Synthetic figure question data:
□ □ □ □ □ □ □
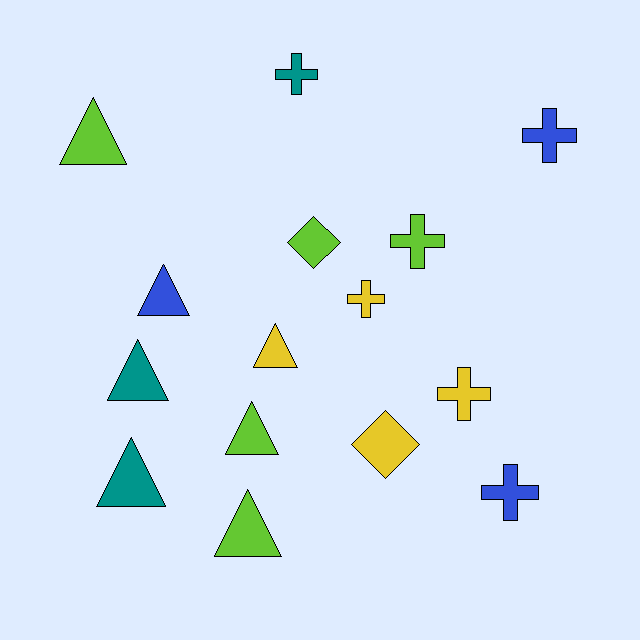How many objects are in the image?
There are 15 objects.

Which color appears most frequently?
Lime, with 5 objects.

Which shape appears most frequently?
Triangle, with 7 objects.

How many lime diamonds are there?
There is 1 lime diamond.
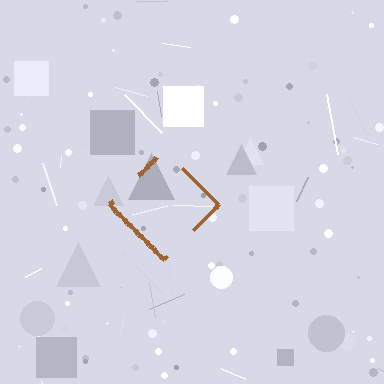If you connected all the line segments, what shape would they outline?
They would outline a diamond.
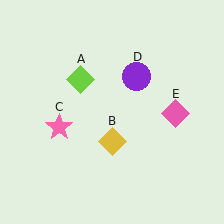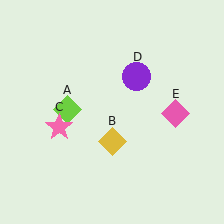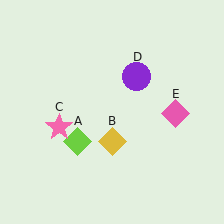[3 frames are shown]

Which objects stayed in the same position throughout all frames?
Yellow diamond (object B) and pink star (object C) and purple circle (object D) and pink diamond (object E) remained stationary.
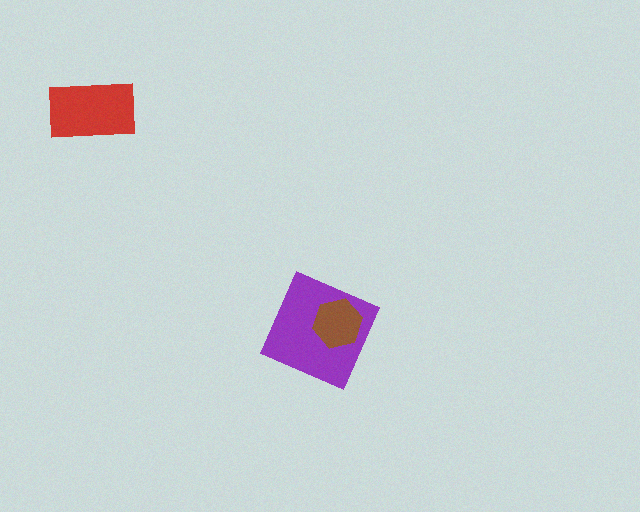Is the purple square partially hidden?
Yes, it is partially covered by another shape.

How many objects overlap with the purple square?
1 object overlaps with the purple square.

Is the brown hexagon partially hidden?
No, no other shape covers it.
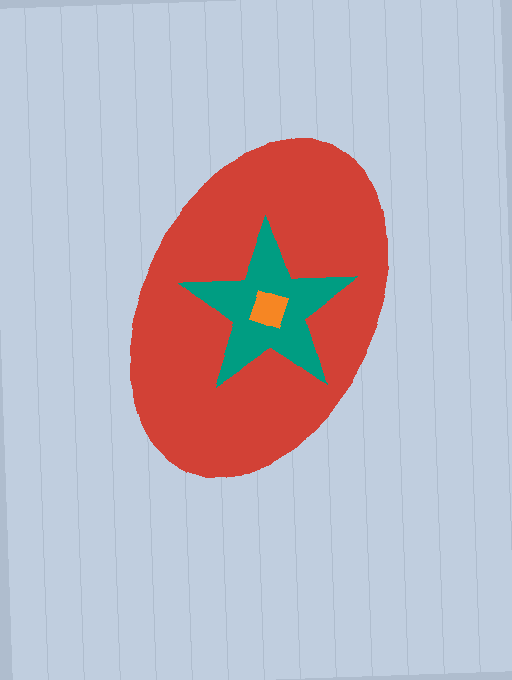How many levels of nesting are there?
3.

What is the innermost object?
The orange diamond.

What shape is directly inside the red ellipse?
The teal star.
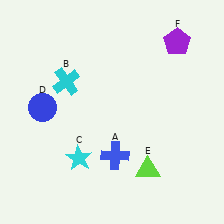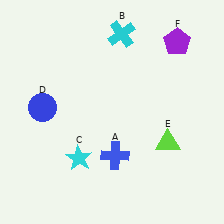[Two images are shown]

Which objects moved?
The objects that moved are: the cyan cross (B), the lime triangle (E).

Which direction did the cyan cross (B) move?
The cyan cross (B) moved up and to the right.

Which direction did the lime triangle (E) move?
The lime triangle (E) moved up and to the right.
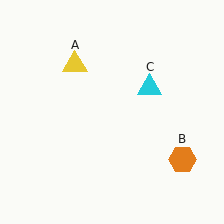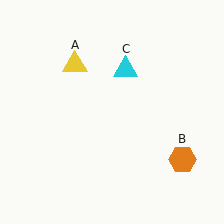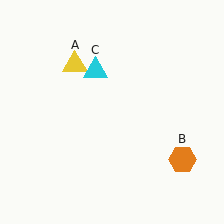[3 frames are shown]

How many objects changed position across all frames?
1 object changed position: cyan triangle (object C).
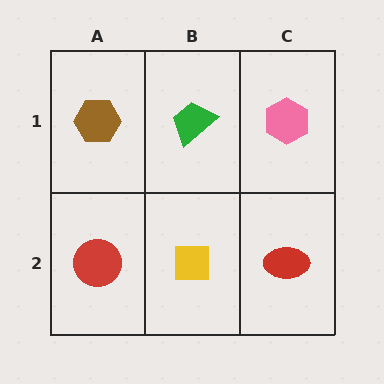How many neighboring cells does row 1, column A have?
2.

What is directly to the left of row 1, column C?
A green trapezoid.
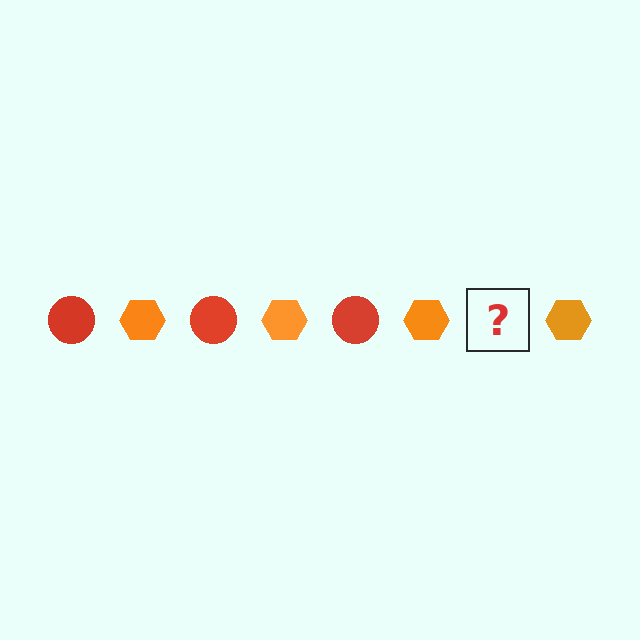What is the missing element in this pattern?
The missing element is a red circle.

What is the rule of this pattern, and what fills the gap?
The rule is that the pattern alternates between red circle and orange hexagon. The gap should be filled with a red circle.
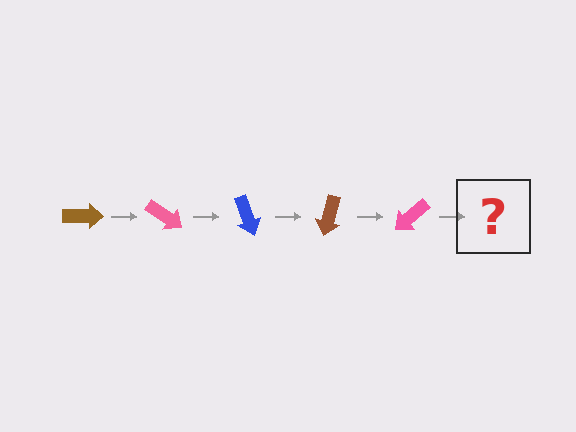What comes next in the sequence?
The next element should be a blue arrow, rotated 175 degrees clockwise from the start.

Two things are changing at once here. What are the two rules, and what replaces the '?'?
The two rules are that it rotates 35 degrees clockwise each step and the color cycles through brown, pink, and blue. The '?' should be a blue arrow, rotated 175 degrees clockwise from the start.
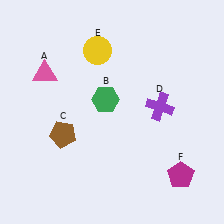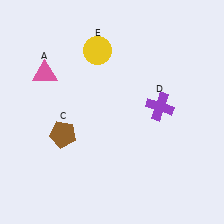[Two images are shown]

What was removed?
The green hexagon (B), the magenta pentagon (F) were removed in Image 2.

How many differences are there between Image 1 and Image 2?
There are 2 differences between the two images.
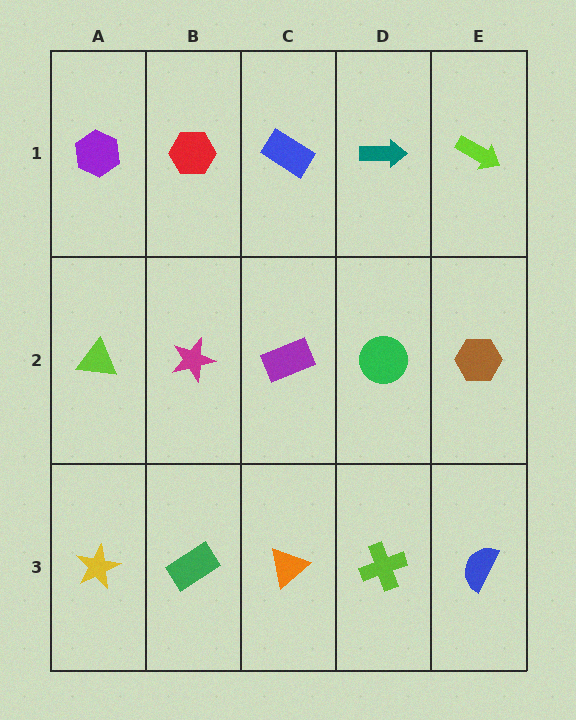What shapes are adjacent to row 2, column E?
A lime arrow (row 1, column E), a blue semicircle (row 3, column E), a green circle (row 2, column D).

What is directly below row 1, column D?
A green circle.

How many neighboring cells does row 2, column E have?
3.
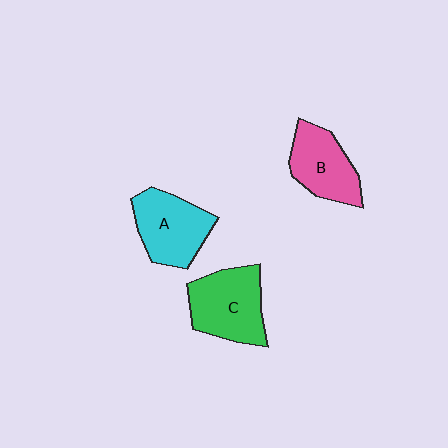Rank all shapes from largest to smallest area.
□ □ □ □ □ □ □
**WHAT THE TASK REQUIRES**
Print once more, exactly, the lines from the one with "Two things are" through the last line of the data, both ends included, without any pictures.

**RESULT OF THE TASK**
Two things are changing at once here. What are the two rules, and what replaces the '?'?
The two rules are that it rotates 35 degrees clockwise each step and the color cycles through brown, pink, and blue. The '?' should be a blue arrow, rotated 175 degrees clockwise from the start.
[Two images are shown]

What was removed?
The green hexagon (B), the magenta pentagon (F) were removed in Image 2.

How many differences are there between Image 1 and Image 2?
There are 2 differences between the two images.
What shapes are adjacent to row 2, column E?
A lime arrow (row 1, column E), a blue semicircle (row 3, column E), a green circle (row 2, column D).

What is directly below row 1, column D?
A green circle.

How many neighboring cells does row 2, column E have?
3.
Rank all shapes from largest to smallest area.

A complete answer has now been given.